Dataset entries:

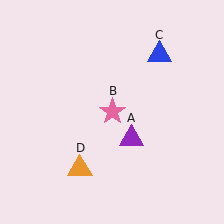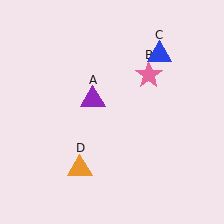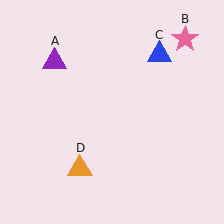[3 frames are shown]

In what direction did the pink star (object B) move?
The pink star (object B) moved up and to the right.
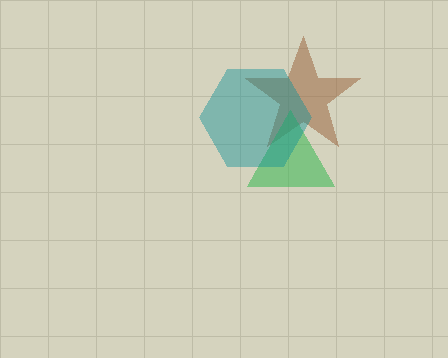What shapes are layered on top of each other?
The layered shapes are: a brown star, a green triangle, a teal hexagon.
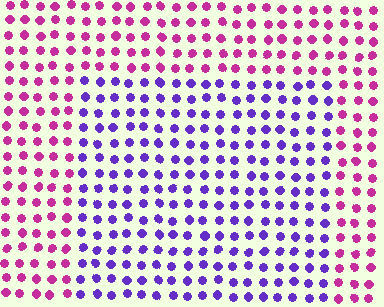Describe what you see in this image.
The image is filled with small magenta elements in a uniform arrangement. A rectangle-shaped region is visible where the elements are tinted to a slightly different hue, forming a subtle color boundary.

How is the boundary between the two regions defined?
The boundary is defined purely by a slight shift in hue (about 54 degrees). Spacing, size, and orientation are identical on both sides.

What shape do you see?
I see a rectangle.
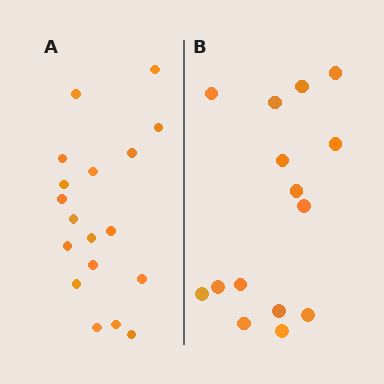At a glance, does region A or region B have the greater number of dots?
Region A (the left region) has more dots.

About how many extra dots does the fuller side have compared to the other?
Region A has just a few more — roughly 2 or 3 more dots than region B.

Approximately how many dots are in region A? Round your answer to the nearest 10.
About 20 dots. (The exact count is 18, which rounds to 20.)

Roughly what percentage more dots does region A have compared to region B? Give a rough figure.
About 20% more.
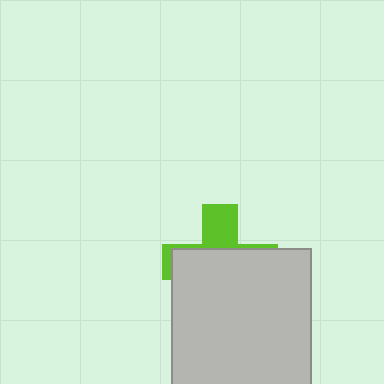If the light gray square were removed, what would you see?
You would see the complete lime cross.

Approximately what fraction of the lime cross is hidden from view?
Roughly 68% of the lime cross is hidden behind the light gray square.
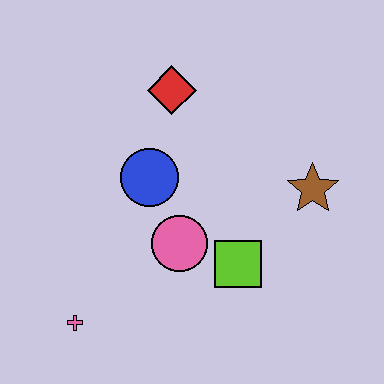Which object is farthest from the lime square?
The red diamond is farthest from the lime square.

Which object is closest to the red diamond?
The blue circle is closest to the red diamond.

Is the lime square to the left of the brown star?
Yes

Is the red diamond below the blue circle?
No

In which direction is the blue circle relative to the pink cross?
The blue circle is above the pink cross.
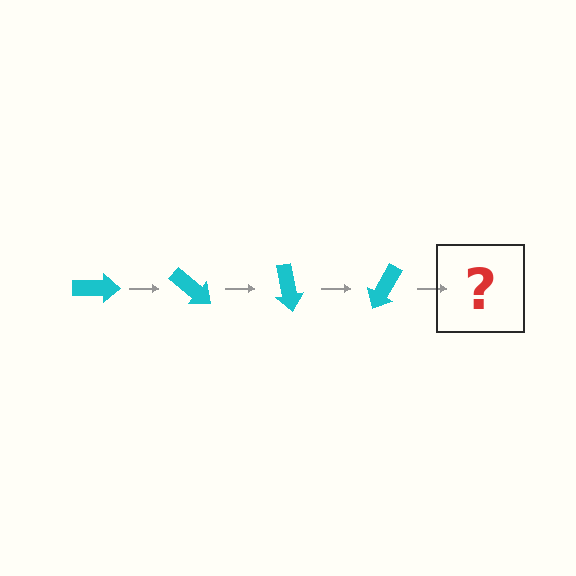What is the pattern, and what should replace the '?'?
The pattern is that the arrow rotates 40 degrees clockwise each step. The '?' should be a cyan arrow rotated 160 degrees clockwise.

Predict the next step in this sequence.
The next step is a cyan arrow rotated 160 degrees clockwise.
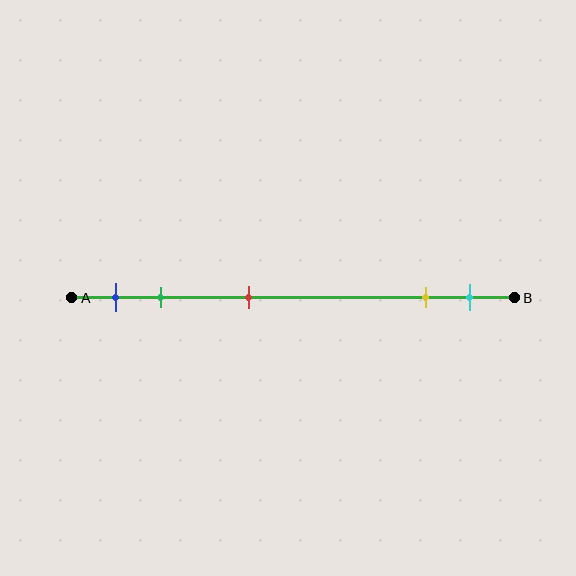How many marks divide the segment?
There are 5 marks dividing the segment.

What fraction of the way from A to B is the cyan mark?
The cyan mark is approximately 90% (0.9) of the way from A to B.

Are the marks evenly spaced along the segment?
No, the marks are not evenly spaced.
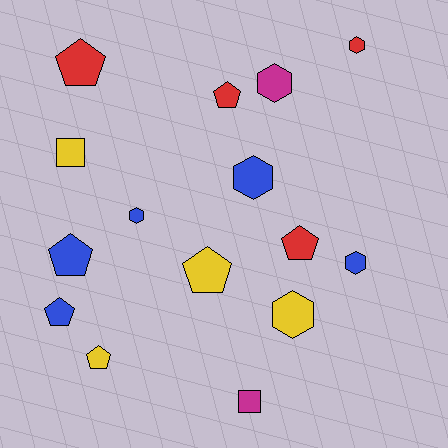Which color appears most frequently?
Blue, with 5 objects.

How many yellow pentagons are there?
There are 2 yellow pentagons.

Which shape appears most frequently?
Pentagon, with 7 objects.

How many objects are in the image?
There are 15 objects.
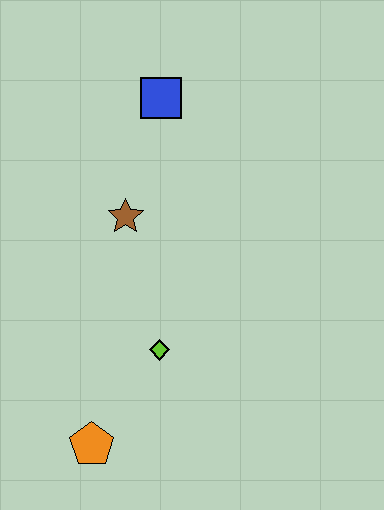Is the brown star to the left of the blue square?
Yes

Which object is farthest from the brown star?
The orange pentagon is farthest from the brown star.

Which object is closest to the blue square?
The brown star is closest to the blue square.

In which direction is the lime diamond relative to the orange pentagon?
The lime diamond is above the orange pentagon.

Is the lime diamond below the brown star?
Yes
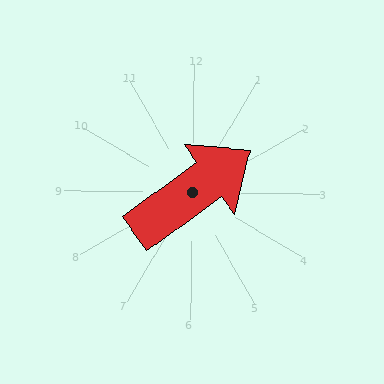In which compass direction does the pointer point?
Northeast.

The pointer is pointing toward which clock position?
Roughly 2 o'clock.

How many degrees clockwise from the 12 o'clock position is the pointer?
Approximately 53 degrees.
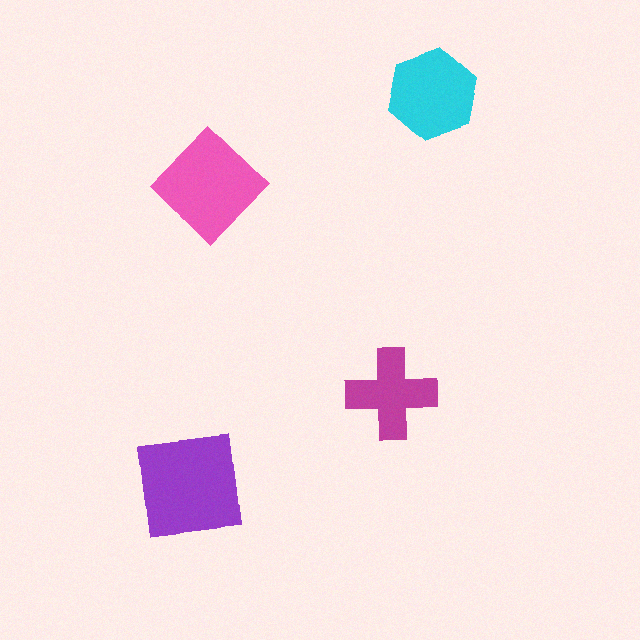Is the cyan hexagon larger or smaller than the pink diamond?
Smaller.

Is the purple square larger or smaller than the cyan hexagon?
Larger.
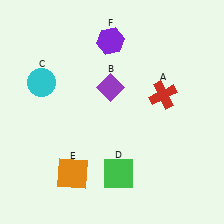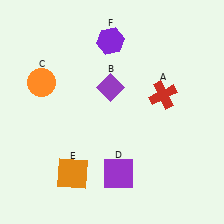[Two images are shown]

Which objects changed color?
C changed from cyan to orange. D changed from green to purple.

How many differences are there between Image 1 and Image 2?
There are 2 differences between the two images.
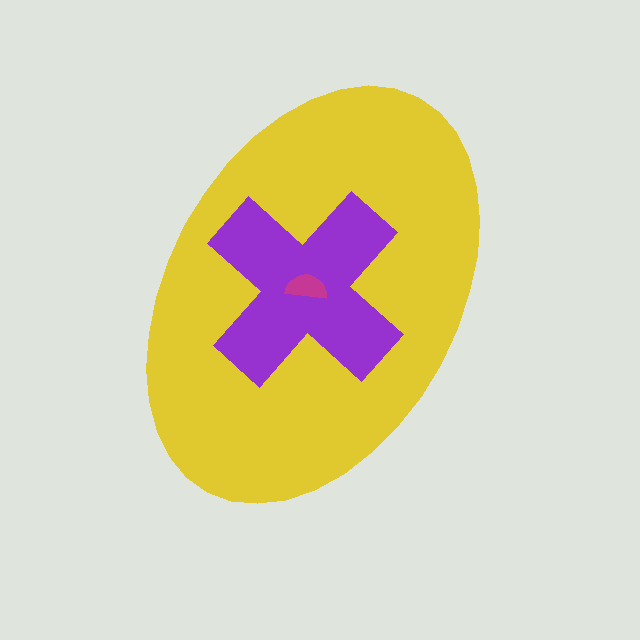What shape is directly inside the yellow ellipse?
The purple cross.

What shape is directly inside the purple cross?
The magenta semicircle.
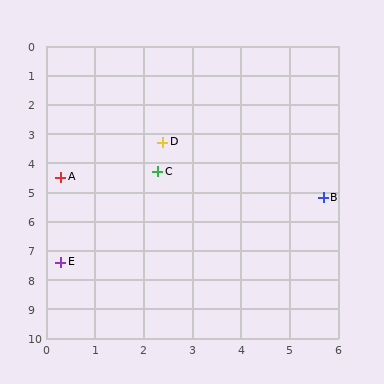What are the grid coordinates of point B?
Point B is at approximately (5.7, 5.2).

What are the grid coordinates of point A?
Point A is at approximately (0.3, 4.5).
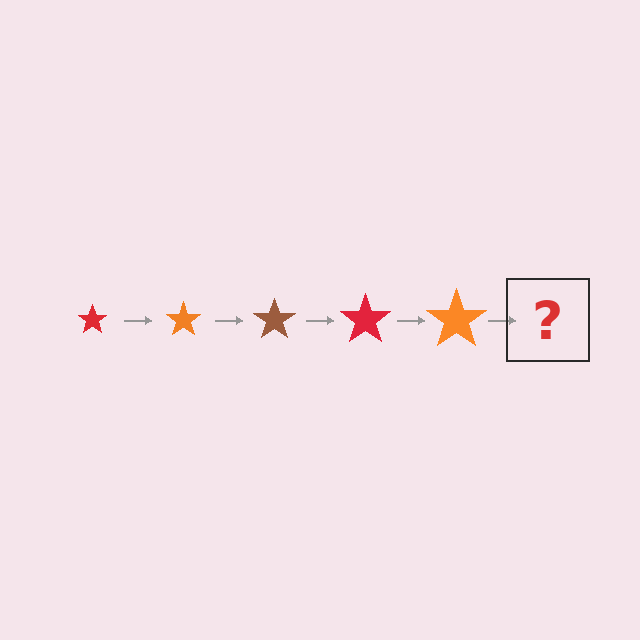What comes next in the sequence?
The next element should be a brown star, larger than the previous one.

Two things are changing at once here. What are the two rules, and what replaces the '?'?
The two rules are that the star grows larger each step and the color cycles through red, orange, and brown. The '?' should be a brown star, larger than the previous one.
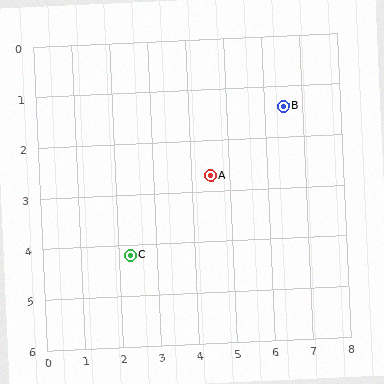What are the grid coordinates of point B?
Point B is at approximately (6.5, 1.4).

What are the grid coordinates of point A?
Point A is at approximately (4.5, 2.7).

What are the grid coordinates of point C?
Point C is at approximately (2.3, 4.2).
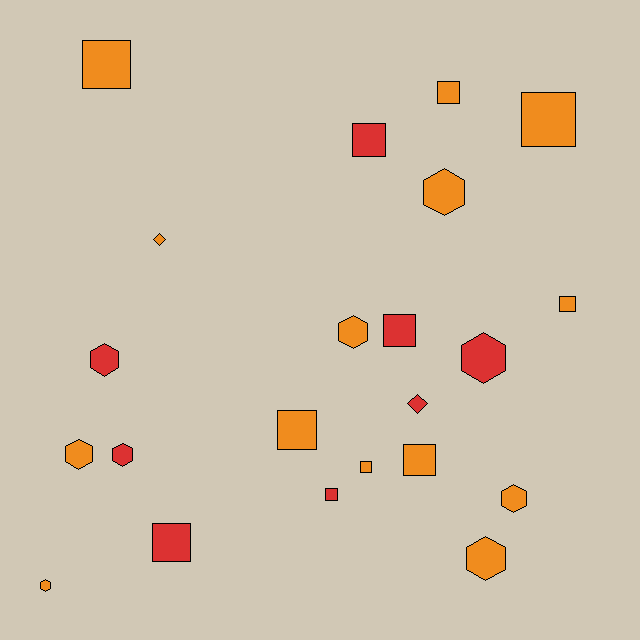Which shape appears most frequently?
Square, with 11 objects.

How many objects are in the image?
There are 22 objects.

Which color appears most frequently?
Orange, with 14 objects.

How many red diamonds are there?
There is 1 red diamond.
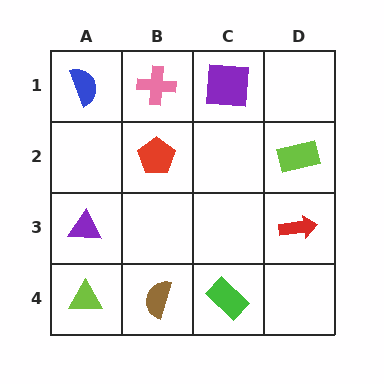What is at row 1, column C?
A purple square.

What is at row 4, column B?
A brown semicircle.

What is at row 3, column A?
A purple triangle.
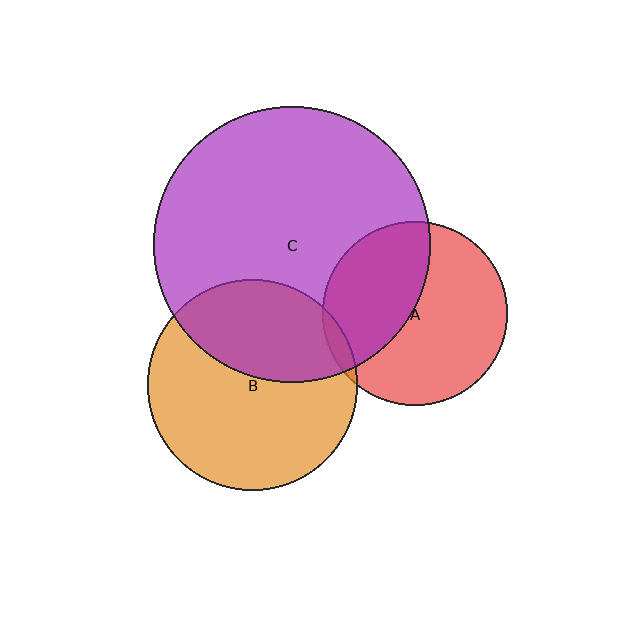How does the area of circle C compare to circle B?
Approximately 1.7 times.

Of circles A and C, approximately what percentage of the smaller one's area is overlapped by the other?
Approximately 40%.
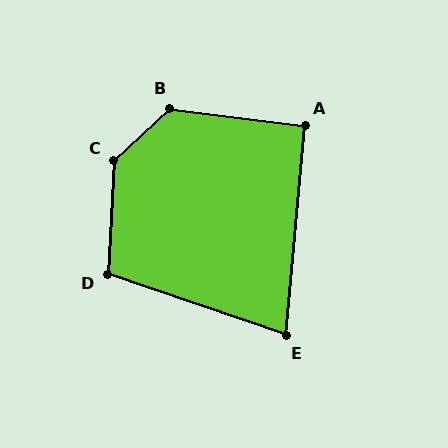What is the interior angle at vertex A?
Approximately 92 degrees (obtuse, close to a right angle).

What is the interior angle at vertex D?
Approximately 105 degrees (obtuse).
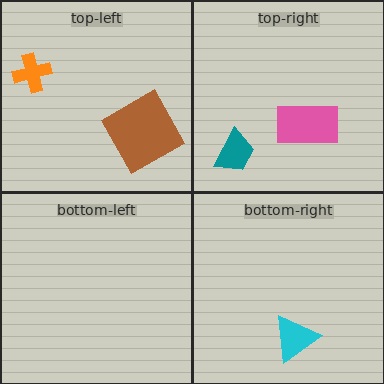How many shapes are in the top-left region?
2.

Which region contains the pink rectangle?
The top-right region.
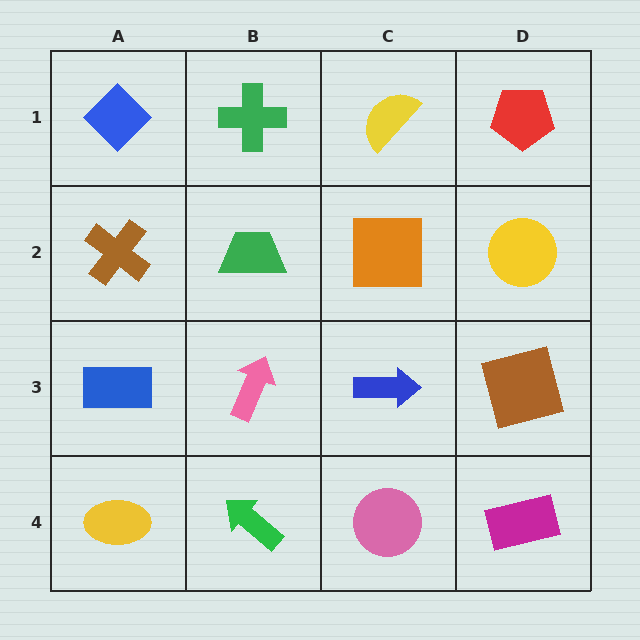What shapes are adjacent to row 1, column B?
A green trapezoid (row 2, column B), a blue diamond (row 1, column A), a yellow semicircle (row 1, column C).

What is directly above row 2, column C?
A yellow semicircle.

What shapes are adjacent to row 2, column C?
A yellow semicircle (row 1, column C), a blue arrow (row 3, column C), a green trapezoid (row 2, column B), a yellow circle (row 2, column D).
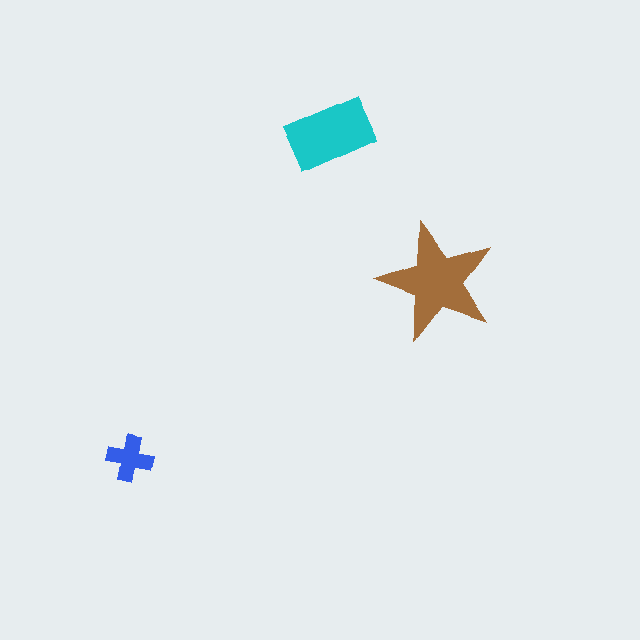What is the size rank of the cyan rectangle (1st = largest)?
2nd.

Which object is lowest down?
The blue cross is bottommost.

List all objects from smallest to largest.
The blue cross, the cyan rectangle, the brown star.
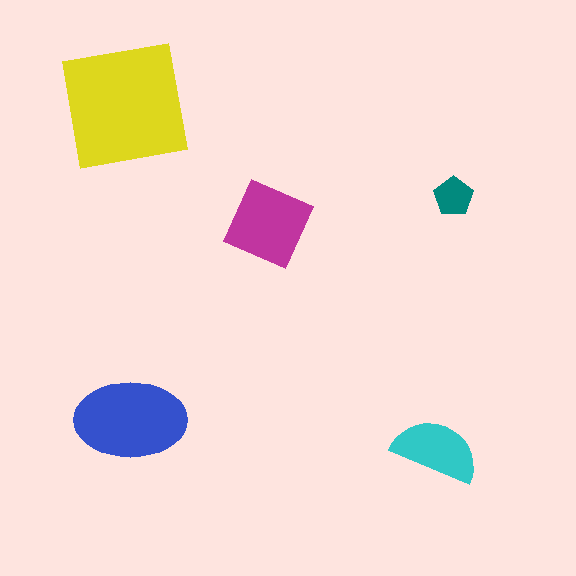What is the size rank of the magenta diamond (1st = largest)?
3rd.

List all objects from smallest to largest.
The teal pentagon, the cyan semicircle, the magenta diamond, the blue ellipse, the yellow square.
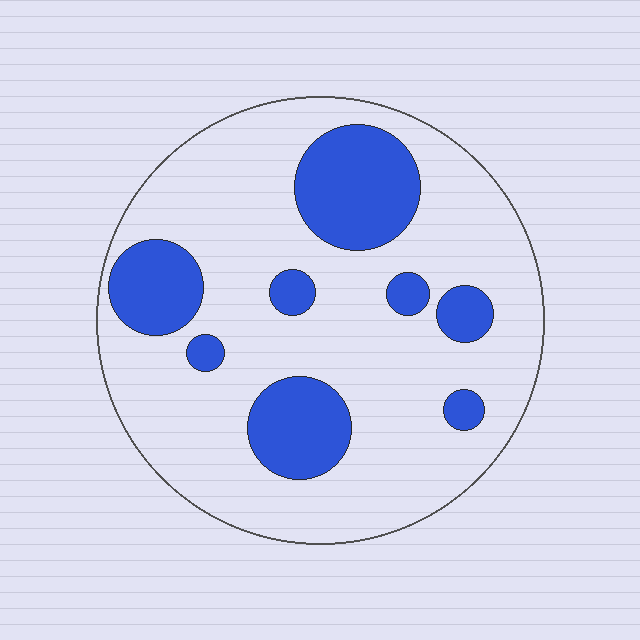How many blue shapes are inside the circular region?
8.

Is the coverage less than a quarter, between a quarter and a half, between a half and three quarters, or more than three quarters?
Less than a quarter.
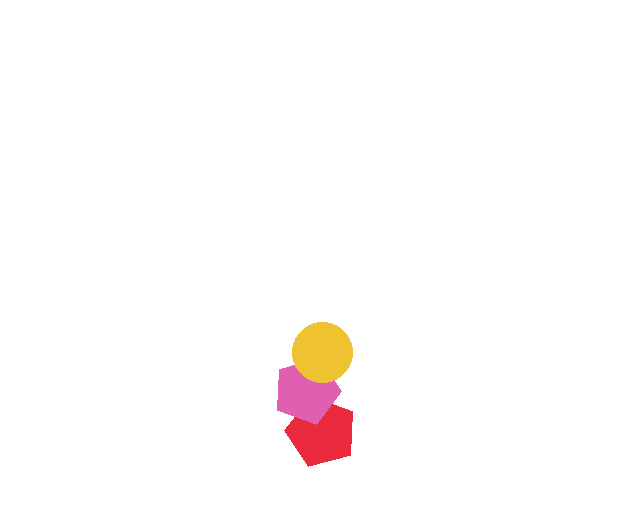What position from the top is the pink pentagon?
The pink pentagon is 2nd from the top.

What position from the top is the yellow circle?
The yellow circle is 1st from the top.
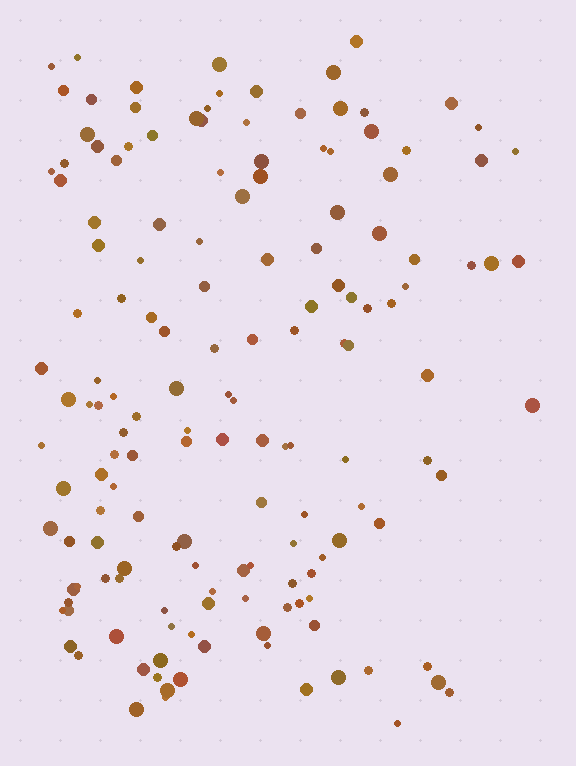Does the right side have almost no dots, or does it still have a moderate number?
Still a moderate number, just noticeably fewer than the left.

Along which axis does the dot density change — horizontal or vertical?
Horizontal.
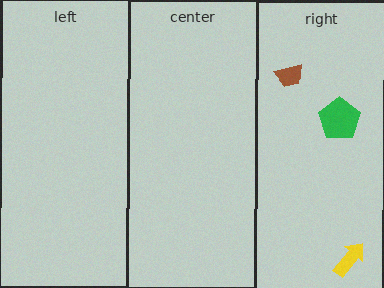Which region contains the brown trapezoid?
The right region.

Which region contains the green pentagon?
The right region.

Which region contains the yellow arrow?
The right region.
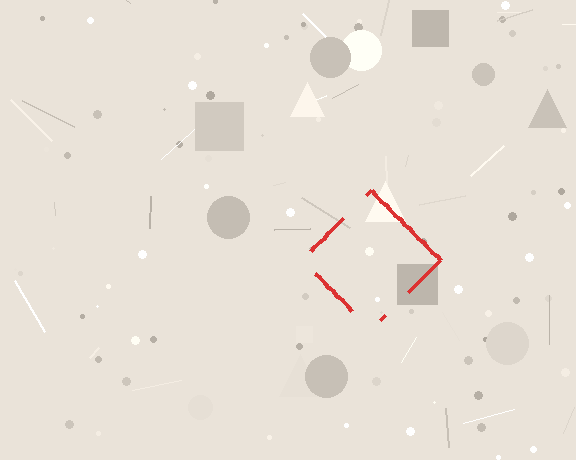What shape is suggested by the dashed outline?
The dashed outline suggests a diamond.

▸ Task requirements:
Everything from the line with "Which region contains the green pentagon?" through the final line of the records above should be written out exactly, minus the pictures.

▸ Written solution:
Which region contains the green pentagon?
The right region.

Which region contains the yellow arrow?
The right region.
What shape is suggested by the dashed outline?
The dashed outline suggests a diamond.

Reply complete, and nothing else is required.